## Given exercise
Return the material word for word. Do not include pictures.

** begin Excerpted records **

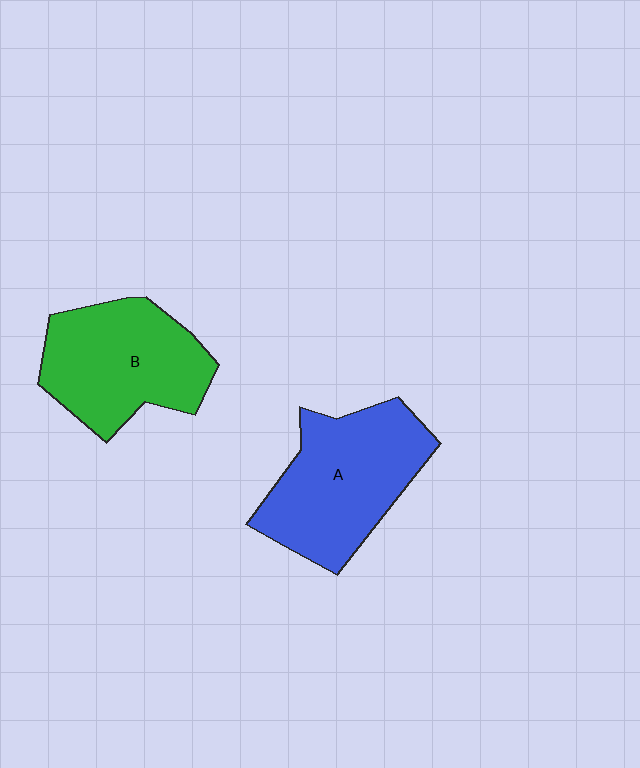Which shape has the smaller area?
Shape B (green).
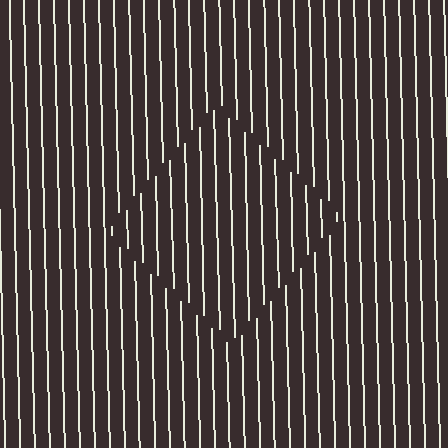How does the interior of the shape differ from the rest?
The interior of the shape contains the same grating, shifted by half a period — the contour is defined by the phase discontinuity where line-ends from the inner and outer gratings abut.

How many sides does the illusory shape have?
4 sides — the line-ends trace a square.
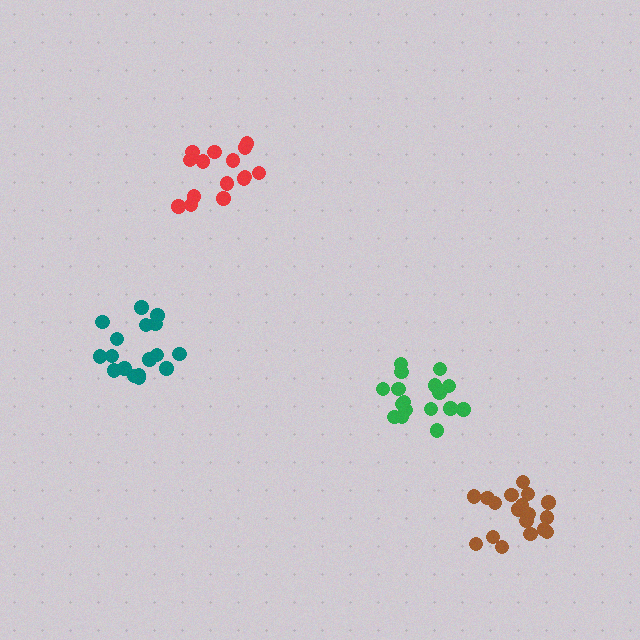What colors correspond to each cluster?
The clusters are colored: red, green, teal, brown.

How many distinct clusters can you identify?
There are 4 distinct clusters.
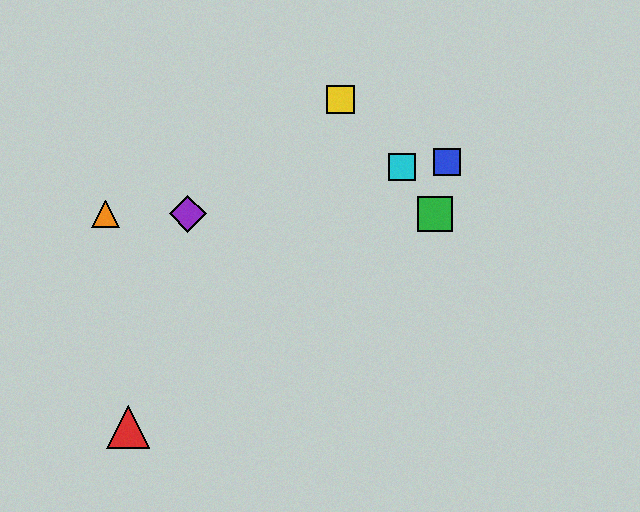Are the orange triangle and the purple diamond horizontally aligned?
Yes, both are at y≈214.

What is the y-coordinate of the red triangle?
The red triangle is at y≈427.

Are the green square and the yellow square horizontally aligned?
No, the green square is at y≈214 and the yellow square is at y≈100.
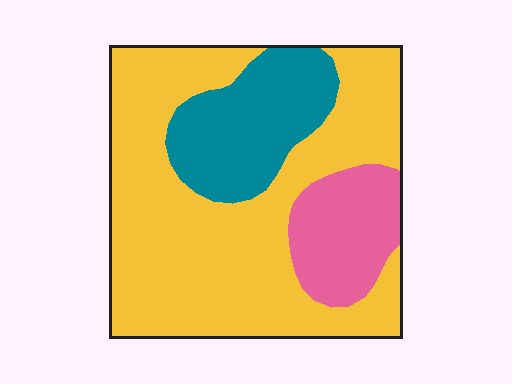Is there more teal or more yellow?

** end Excerpted records **

## Response for this exercise
Which shape has the smaller area?
Shape B (green).
How does the interior of the shape differ from the rest?
The interior of the shape contains the same grating, shifted by half a period — the contour is defined by the phase discontinuity where line-ends from the inner and outer gratings abut.

How many sides does the illusory shape have?
4 sides — the line-ends trace a square.
What colors correspond to each cluster?
The clusters are colored: red, green, teal, brown.

How many distinct clusters can you identify?
There are 4 distinct clusters.
Are the orange triangle and the purple diamond horizontally aligned?
Yes, both are at y≈214.

What is the y-coordinate of the red triangle?
The red triangle is at y≈427.

Are the green square and the yellow square horizontally aligned?
No, the green square is at y≈214 and the yellow square is at y≈100.
Is there more teal or more yellow?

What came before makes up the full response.